=== STATED TASK ===
Images are excluded; otherwise, output every record exactly.

=== RECORD EXTRACTS ===
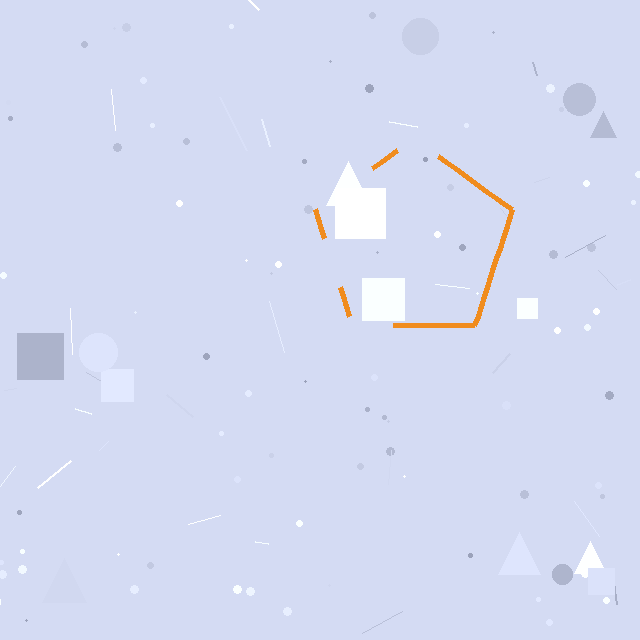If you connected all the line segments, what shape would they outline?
They would outline a pentagon.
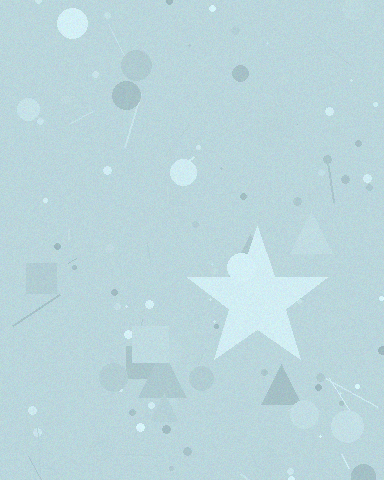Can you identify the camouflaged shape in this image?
The camouflaged shape is a star.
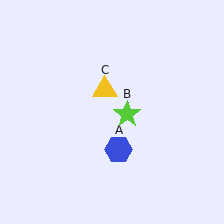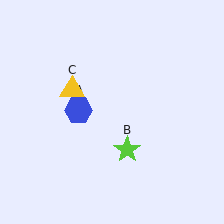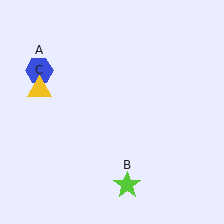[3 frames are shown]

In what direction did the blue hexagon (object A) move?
The blue hexagon (object A) moved up and to the left.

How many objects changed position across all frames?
3 objects changed position: blue hexagon (object A), lime star (object B), yellow triangle (object C).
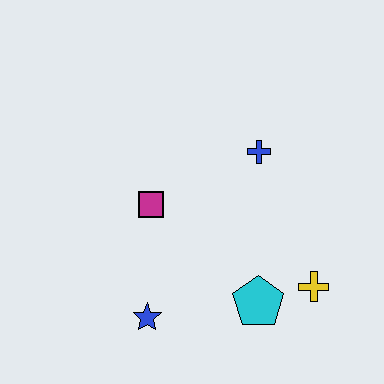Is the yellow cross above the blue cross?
No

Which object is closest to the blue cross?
The magenta square is closest to the blue cross.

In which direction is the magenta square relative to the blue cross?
The magenta square is to the left of the blue cross.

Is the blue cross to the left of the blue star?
No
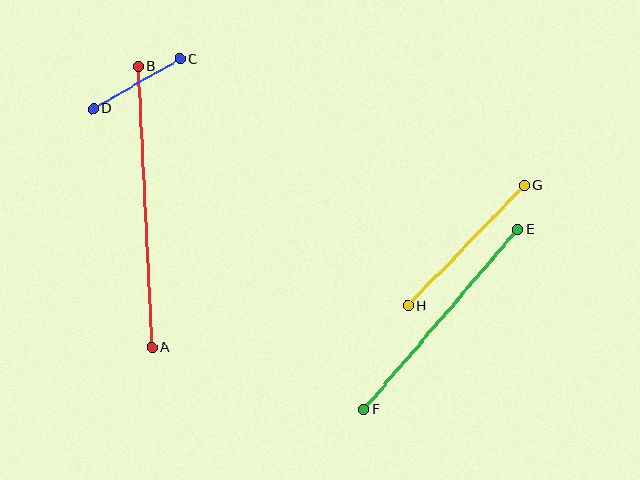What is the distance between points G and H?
The distance is approximately 167 pixels.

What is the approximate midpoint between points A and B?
The midpoint is at approximately (145, 207) pixels.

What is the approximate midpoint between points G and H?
The midpoint is at approximately (466, 245) pixels.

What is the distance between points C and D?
The distance is approximately 100 pixels.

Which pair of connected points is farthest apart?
Points A and B are farthest apart.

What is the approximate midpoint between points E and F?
The midpoint is at approximately (441, 319) pixels.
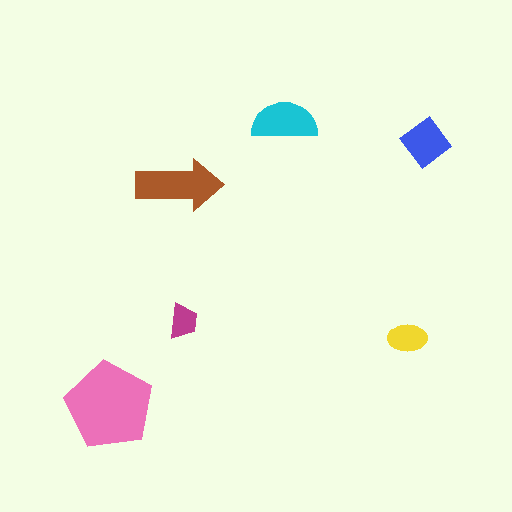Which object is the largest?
The pink pentagon.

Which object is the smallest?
The magenta trapezoid.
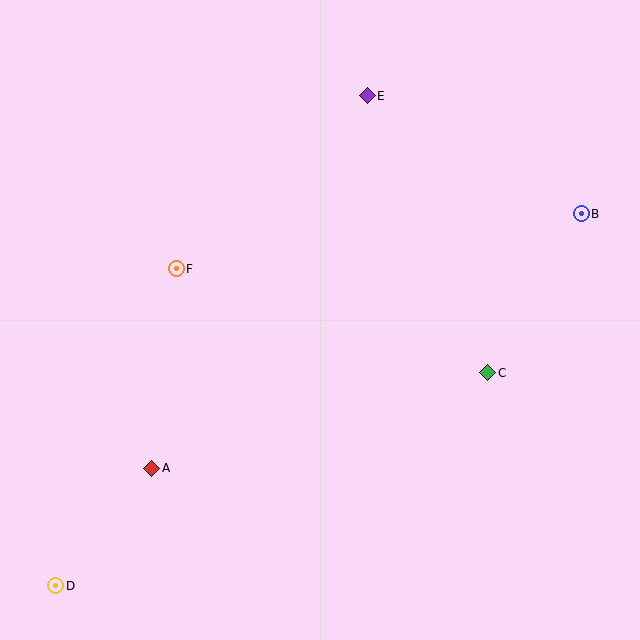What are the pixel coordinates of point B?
Point B is at (581, 214).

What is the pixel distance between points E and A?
The distance between E and A is 430 pixels.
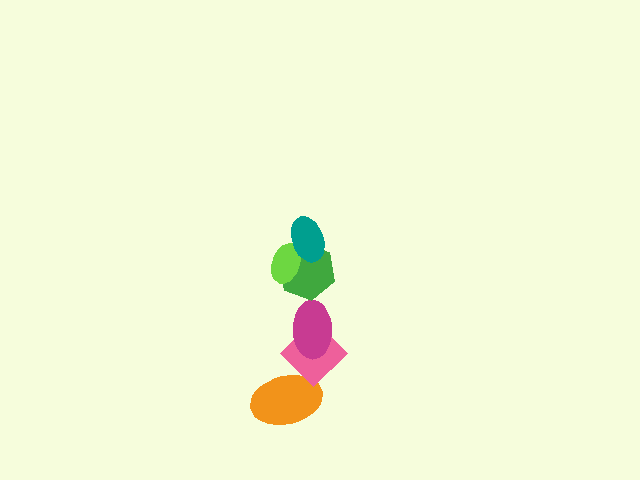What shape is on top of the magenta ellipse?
The green hexagon is on top of the magenta ellipse.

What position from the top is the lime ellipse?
The lime ellipse is 2nd from the top.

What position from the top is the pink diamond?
The pink diamond is 5th from the top.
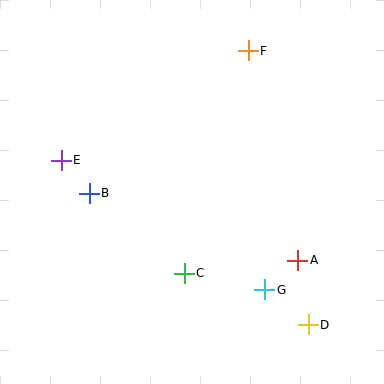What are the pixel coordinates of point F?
Point F is at (248, 51).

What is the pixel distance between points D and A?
The distance between D and A is 65 pixels.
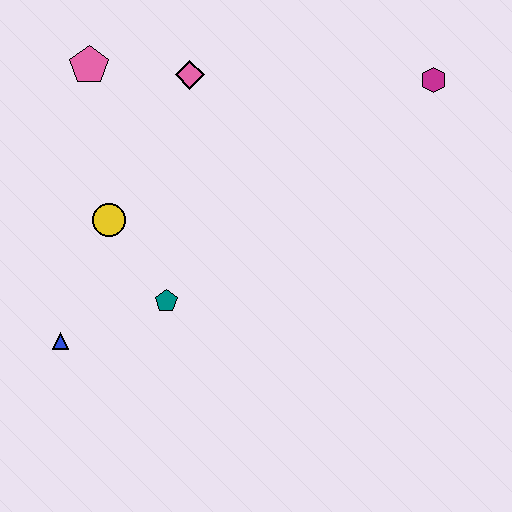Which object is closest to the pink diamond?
The pink pentagon is closest to the pink diamond.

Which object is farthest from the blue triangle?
The magenta hexagon is farthest from the blue triangle.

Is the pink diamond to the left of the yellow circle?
No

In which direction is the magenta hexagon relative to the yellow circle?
The magenta hexagon is to the right of the yellow circle.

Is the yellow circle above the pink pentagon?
No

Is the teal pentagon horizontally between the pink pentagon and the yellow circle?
No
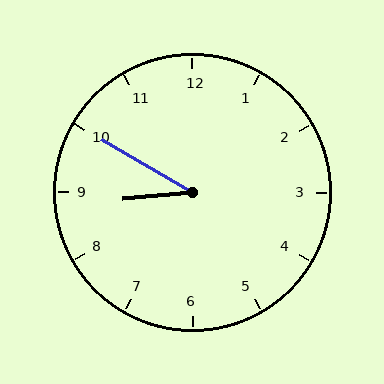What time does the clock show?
8:50.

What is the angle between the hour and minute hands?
Approximately 35 degrees.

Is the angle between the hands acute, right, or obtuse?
It is acute.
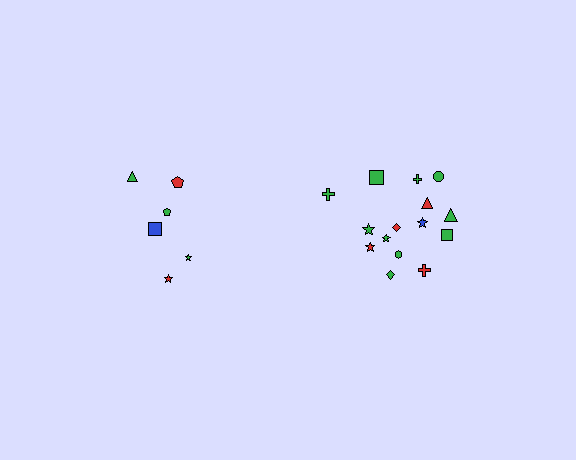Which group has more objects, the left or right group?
The right group.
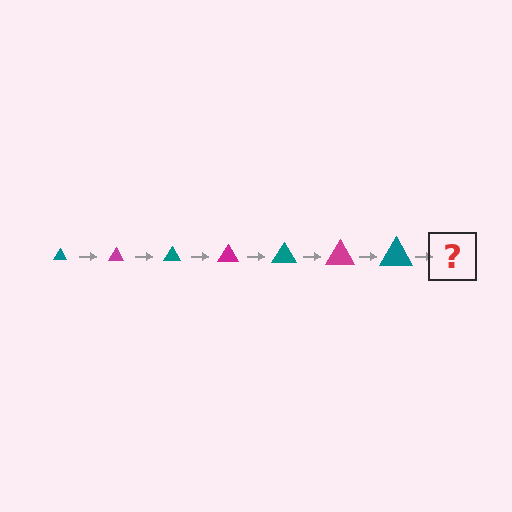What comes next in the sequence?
The next element should be a magenta triangle, larger than the previous one.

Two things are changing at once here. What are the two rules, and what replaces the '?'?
The two rules are that the triangle grows larger each step and the color cycles through teal and magenta. The '?' should be a magenta triangle, larger than the previous one.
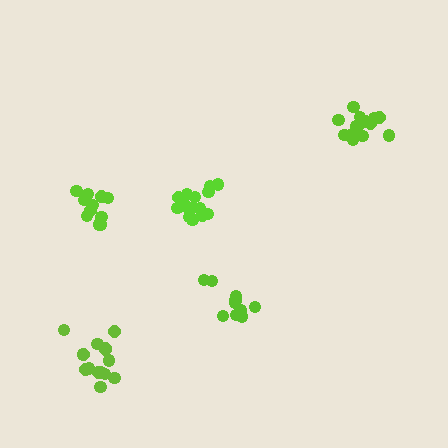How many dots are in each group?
Group 1: 11 dots, Group 2: 16 dots, Group 3: 11 dots, Group 4: 16 dots, Group 5: 15 dots (69 total).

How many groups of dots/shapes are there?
There are 5 groups.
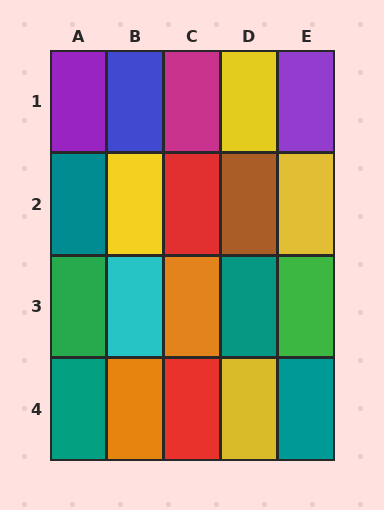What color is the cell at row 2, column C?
Red.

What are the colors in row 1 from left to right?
Purple, blue, magenta, yellow, purple.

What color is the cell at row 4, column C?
Red.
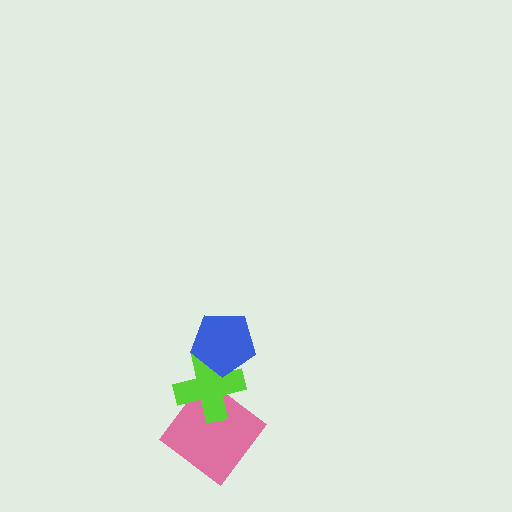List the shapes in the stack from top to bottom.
From top to bottom: the blue pentagon, the lime cross, the pink diamond.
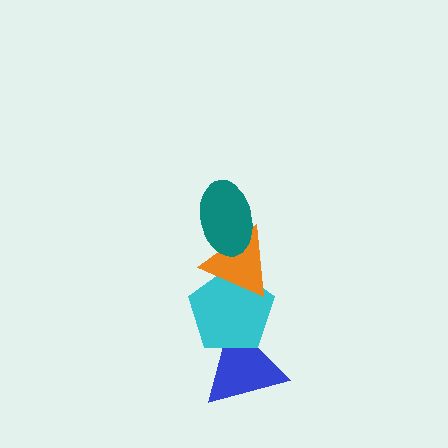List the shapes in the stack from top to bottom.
From top to bottom: the teal ellipse, the orange triangle, the cyan pentagon, the blue triangle.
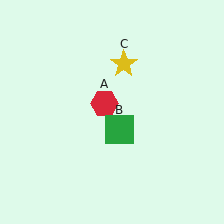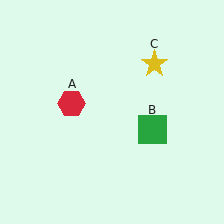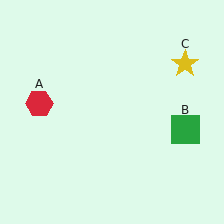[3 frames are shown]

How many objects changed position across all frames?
3 objects changed position: red hexagon (object A), green square (object B), yellow star (object C).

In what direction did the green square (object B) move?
The green square (object B) moved right.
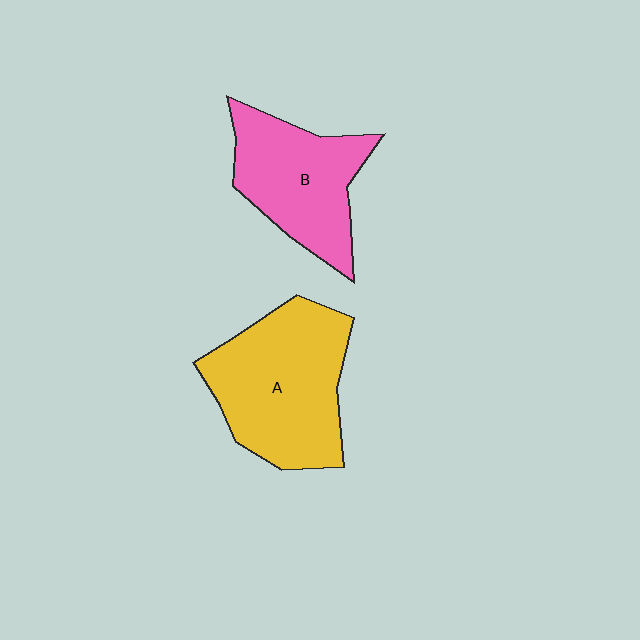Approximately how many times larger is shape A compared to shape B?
Approximately 1.3 times.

=== OUTPUT FOR THIS EXERCISE ===
If you connected all the line segments, what shape would they outline?
They would outline a pentagon.
Can you identify the camouflaged shape in this image?
The camouflaged shape is a star.
[3 frames are shown]

In what direction did the blue hexagon (object A) move?
The blue hexagon (object A) moved up and to the left.

How many objects changed position across all frames?
3 objects changed position: blue hexagon (object A), lime star (object B), yellow triangle (object C).
Is the yellow cross above the blue cross?
No

Which object is closest to the blue cross?
The magenta square is closest to the blue cross.

In which direction is the magenta square relative to the blue cross?
The magenta square is to the left of the blue cross.

Is the blue cross to the left of the blue star?
No
What is the distance between points G and H?
The distance is approximately 167 pixels.

What is the approximate midpoint between points A and B?
The midpoint is at approximately (145, 207) pixels.

What is the approximate midpoint between points G and H?
The midpoint is at approximately (466, 245) pixels.

What is the distance between points C and D?
The distance is approximately 100 pixels.

Which pair of connected points is farthest apart?
Points A and B are farthest apart.

What is the approximate midpoint between points E and F?
The midpoint is at approximately (441, 319) pixels.
Which object is the largest?
The pink pentagon.

Which object is the smallest?
The magenta trapezoid.
What are the pixel coordinates of point B?
Point B is at (581, 214).

What is the pixel distance between points E and A?
The distance between E and A is 430 pixels.
What shape is on top of the magenta ellipse?
The green hexagon is on top of the magenta ellipse.

What position from the top is the lime ellipse?
The lime ellipse is 2nd from the top.

What position from the top is the pink diamond?
The pink diamond is 5th from the top.
What are the pixel coordinates of point F?
Point F is at (248, 51).

What is the pixel distance between points D and A?
The distance between D and A is 65 pixels.
Which object is closest to the pink diamond?
The pink pentagon is closest to the pink diamond.

Which object is farthest from the blue triangle?
The magenta hexagon is farthest from the blue triangle.

Is the pink diamond to the left of the yellow circle?
No

In which direction is the magenta hexagon relative to the yellow circle?
The magenta hexagon is to the right of the yellow circle.

Is the yellow circle above the pink pentagon?
No

Is the teal pentagon horizontally between the pink pentagon and the yellow circle?
No
What time does the clock show?
8:50.

What is the angle between the hour and minute hands?
Approximately 35 degrees.

Is the angle between the hands acute, right, or obtuse?
It is acute.
Which group has more objects, the left or right group?
The right group.
What comes next in the sequence?
The next element should be a magenta triangle, larger than the previous one.

Two things are changing at once here. What are the two rules, and what replaces the '?'?
The two rules are that the triangle grows larger each step and the color cycles through teal and magenta. The '?' should be a magenta triangle, larger than the previous one.
How many dots are in each group?
Group 1: 11 dots, Group 2: 16 dots, Group 3: 11 dots, Group 4: 16 dots, Group 5: 15 dots (69 total).

How many groups of dots/shapes are there?
There are 5 groups.
What color is the cell at row 2, column C?
Red.

What are the colors in row 1 from left to right?
Purple, blue, magenta, yellow, purple.

What color is the cell at row 4, column C?
Red.
List the shapes in the stack from top to bottom.
From top to bottom: the blue pentagon, the lime cross, the pink diamond.
List the shapes in the stack from top to bottom.
From top to bottom: the teal ellipse, the orange triangle, the cyan pentagon, the blue triangle.
[3 frames are shown]

How many objects changed position across all frames?
3 objects changed position: red hexagon (object A), green square (object B), yellow star (object C).

In what direction did the green square (object B) move?
The green square (object B) moved right.
Approximately how many times larger is shape A compared to shape B?
Approximately 1.3 times.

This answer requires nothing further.